What is needed. Give back each entry unchanged, minus pictures.

Extracted information.
-- Begin --
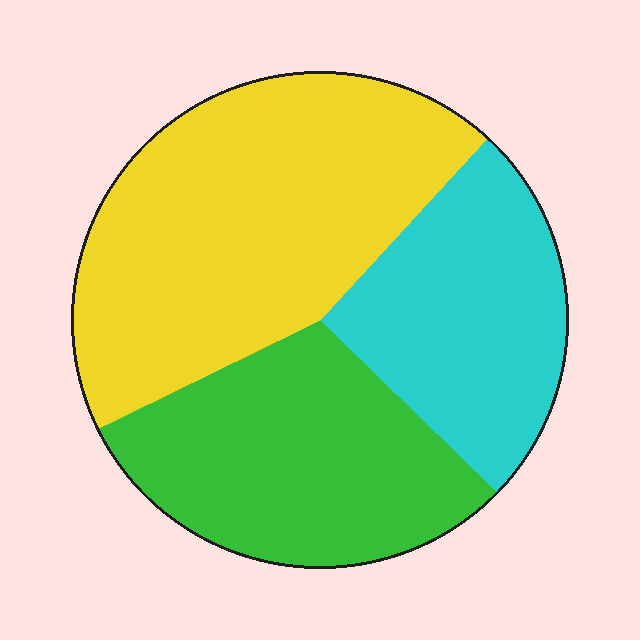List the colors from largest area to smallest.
From largest to smallest: yellow, green, cyan.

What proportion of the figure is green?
Green covers roughly 30% of the figure.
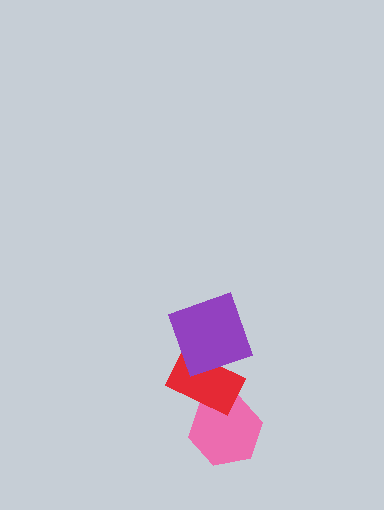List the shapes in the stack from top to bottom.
From top to bottom: the purple square, the red rectangle, the pink hexagon.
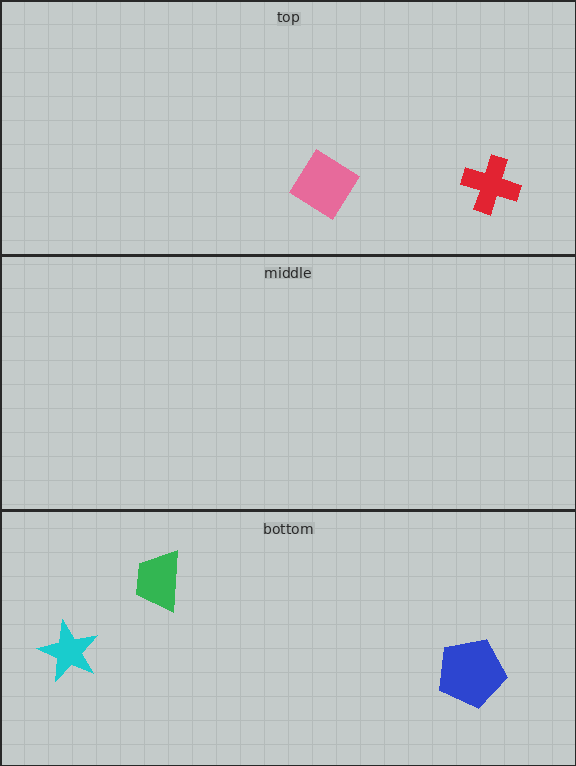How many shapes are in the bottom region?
3.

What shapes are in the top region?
The red cross, the pink diamond.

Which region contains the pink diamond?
The top region.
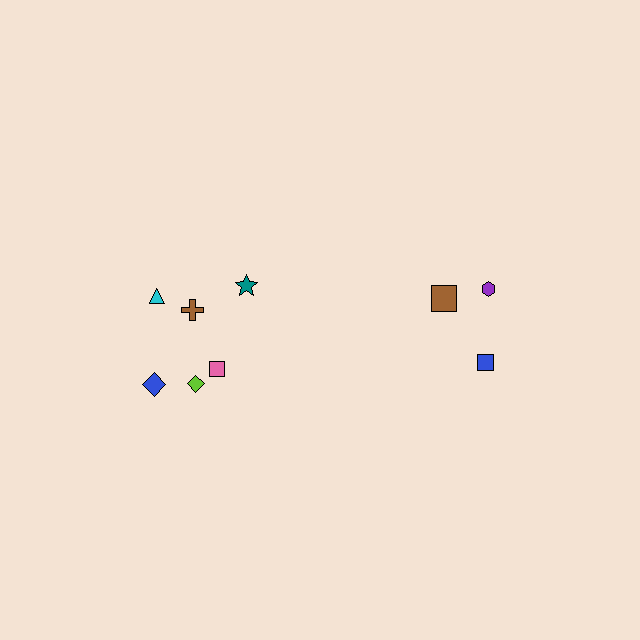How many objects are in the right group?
There are 3 objects.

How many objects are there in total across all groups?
There are 9 objects.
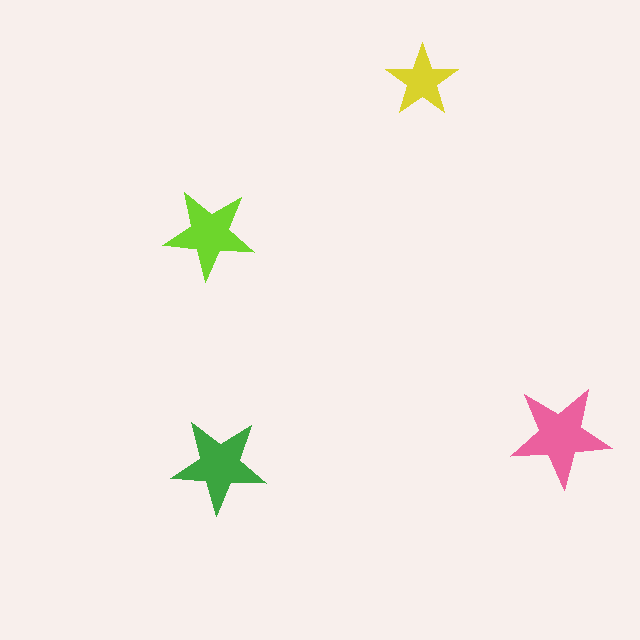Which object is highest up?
The yellow star is topmost.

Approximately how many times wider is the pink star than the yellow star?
About 1.5 times wider.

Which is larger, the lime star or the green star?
The green one.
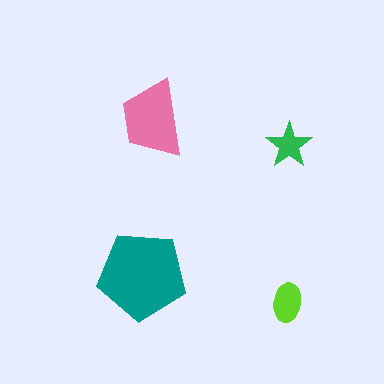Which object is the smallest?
The green star.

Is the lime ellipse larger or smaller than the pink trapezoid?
Smaller.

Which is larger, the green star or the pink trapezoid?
The pink trapezoid.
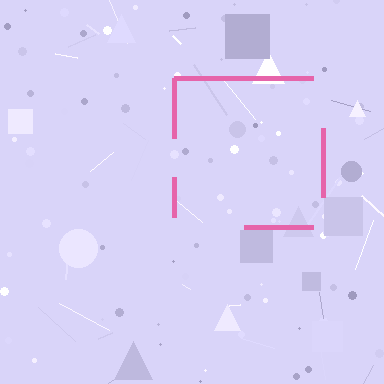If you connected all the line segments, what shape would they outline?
They would outline a square.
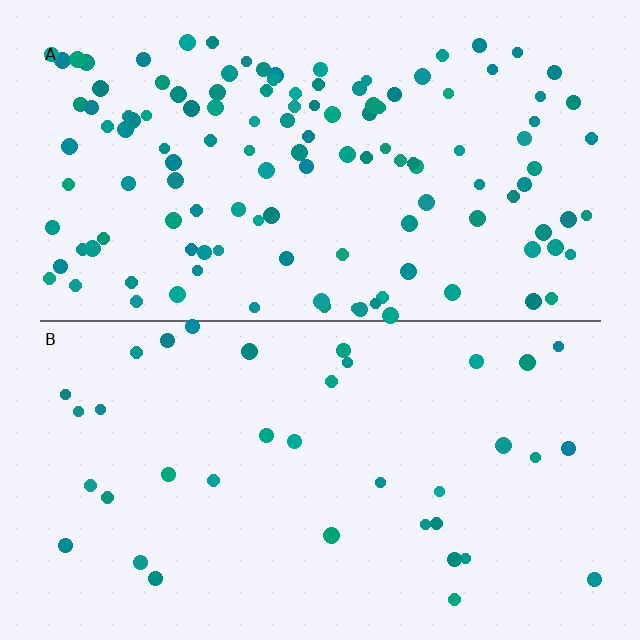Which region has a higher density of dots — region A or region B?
A (the top).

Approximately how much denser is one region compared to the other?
Approximately 3.5× — region A over region B.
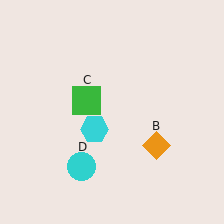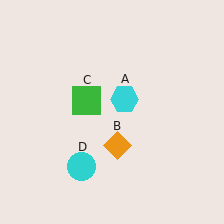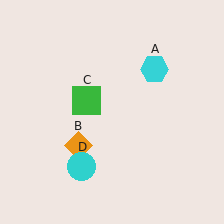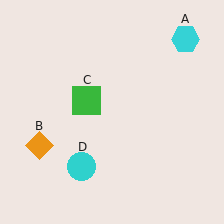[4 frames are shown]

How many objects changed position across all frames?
2 objects changed position: cyan hexagon (object A), orange diamond (object B).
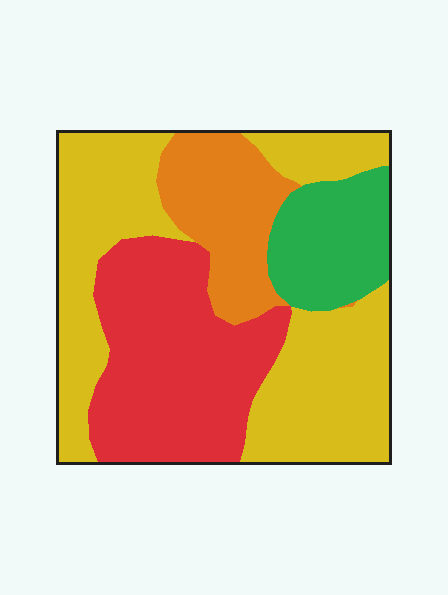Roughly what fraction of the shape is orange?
Orange takes up about one sixth (1/6) of the shape.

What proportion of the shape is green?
Green takes up about one eighth (1/8) of the shape.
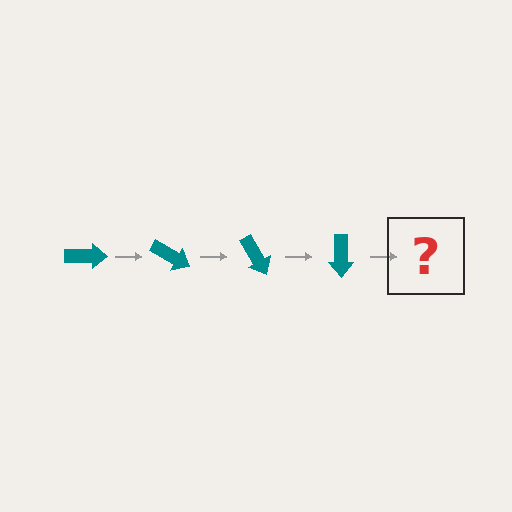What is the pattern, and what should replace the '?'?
The pattern is that the arrow rotates 30 degrees clockwise each step. The '?' should be a teal arrow rotated 120 degrees clockwise.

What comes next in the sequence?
The next element should be a teal arrow rotated 120 degrees clockwise.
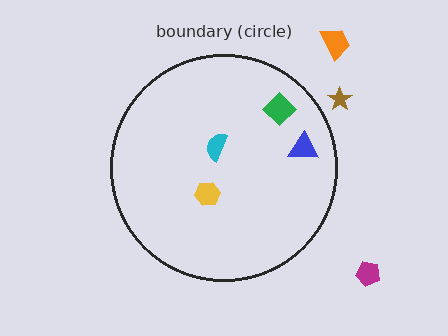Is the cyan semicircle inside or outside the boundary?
Inside.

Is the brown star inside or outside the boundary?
Outside.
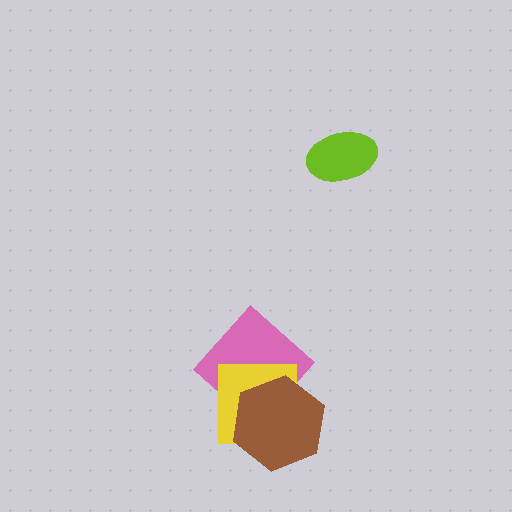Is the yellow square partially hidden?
Yes, it is partially covered by another shape.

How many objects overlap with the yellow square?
2 objects overlap with the yellow square.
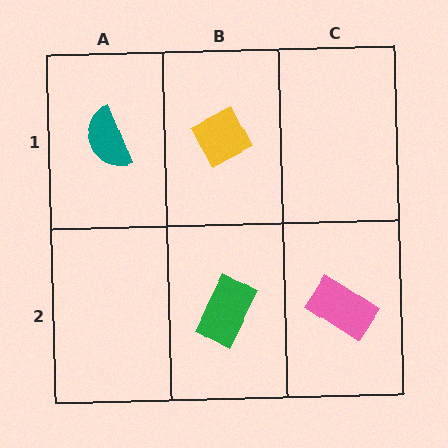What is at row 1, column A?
A teal semicircle.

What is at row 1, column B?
A yellow diamond.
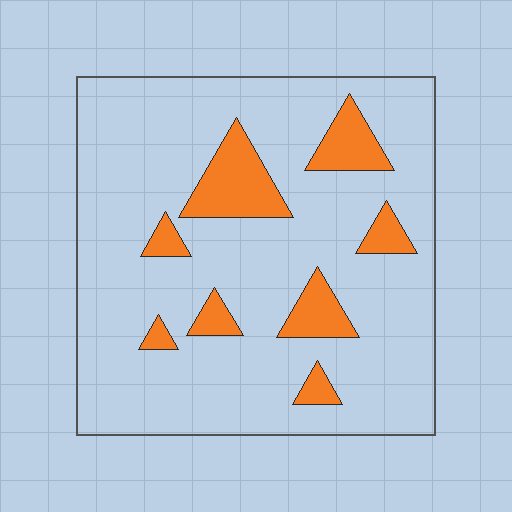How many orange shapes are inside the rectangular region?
8.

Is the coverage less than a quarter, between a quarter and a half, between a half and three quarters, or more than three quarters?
Less than a quarter.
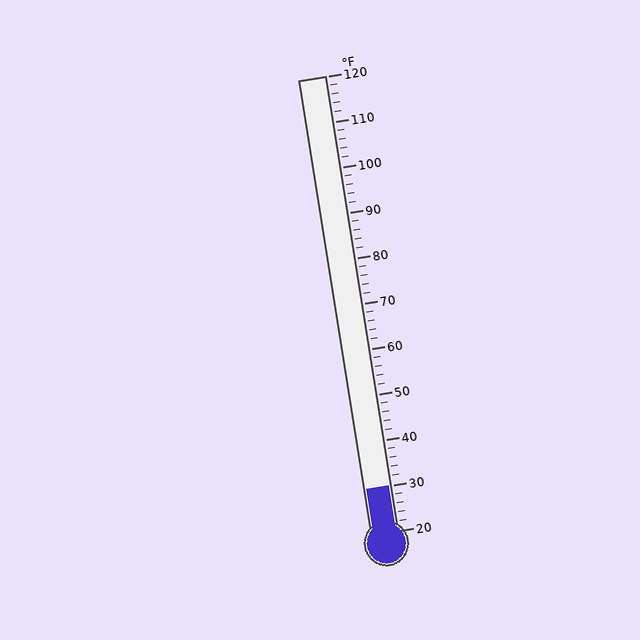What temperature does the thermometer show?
The thermometer shows approximately 30°F.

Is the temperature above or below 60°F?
The temperature is below 60°F.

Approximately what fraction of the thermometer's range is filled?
The thermometer is filled to approximately 10% of its range.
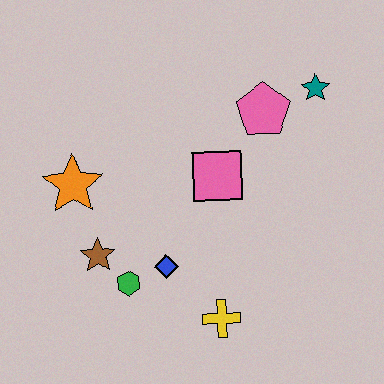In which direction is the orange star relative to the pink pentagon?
The orange star is to the left of the pink pentagon.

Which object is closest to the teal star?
The pink pentagon is closest to the teal star.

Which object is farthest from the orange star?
The teal star is farthest from the orange star.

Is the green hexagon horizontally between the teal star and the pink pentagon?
No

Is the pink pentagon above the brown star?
Yes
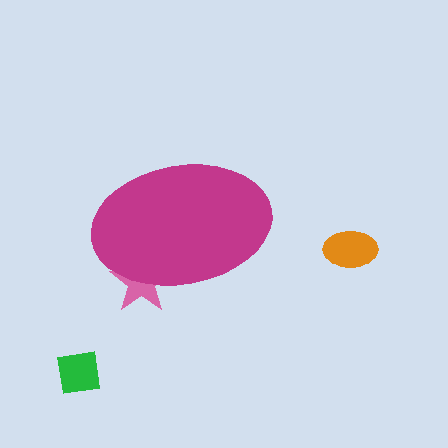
-- End --
Result.
List the colors from largest area to smallest.
From largest to smallest: yellow, green, cyan.

What proportion of the figure is green?
Green covers roughly 30% of the figure.
List the shapes in the stack from top to bottom.
From top to bottom: the purple square, the red rectangle, the pink hexagon.
How many shapes are in the bottom region?
3.

What shapes are in the top region?
The red cross, the pink diamond.

Which region contains the pink diamond?
The top region.
How many objects are in the right group?
There are 3 objects.

How many objects are there in total across all groups?
There are 9 objects.
Which object is highest up?
The yellow star is topmost.

Approximately how many times wider is the pink star than the yellow star?
About 1.5 times wider.

Which is larger, the lime star or the green star?
The green one.
Which object is the smallest?
The green star.

Is the lime ellipse larger or smaller than the pink trapezoid?
Smaller.

Which is larger, the green star or the pink trapezoid?
The pink trapezoid.
If you connected all the line segments, what shape would they outline?
They would outline a square.
Which region has a higher density of dots — region A or region B?
A (the top).

Approximately how much denser is one region compared to the other?
Approximately 3.5× — region A over region B.
[4 frames are shown]

How many objects changed position across all frames?
2 objects changed position: cyan hexagon (object A), orange diamond (object B).
Roughly what fraction of the shape is orange?
Orange takes up about one sixth (1/6) of the shape.

What proportion of the shape is green?
Green takes up about one eighth (1/8) of the shape.
What is the pattern, and what should replace the '?'?
The pattern is that the arrow rotates 30 degrees clockwise each step. The '?' should be a teal arrow rotated 120 degrees clockwise.

What comes next in the sequence?
The next element should be a teal arrow rotated 120 degrees clockwise.
Is the cyan semicircle inside or outside the boundary?
Inside.

Is the brown star inside or outside the boundary?
Outside.
Is the yellow square partially hidden?
Yes, it is partially covered by another shape.

How many objects overlap with the yellow square?
2 objects overlap with the yellow square.
What is at row 1, column A?
A teal semicircle.

What is at row 1, column B?
A yellow diamond.
How many orange shapes are inside the rectangular region?
8.

Is the coverage less than a quarter, between a quarter and a half, between a half and three quarters, or more than three quarters?
Less than a quarter.
What temperature does the thermometer show?
The thermometer shows approximately 30°F.

Is the temperature above or below 60°F?
The temperature is below 60°F.

Approximately what fraction of the thermometer's range is filled?
The thermometer is filled to approximately 10% of its range.
In which direction is the orange star relative to the pink pentagon?
The orange star is to the left of the pink pentagon.

Which object is closest to the teal star?
The pink pentagon is closest to the teal star.

Which object is farthest from the orange star?
The teal star is farthest from the orange star.

Is the green hexagon horizontally between the teal star and the pink pentagon?
No

Is the pink pentagon above the brown star?
Yes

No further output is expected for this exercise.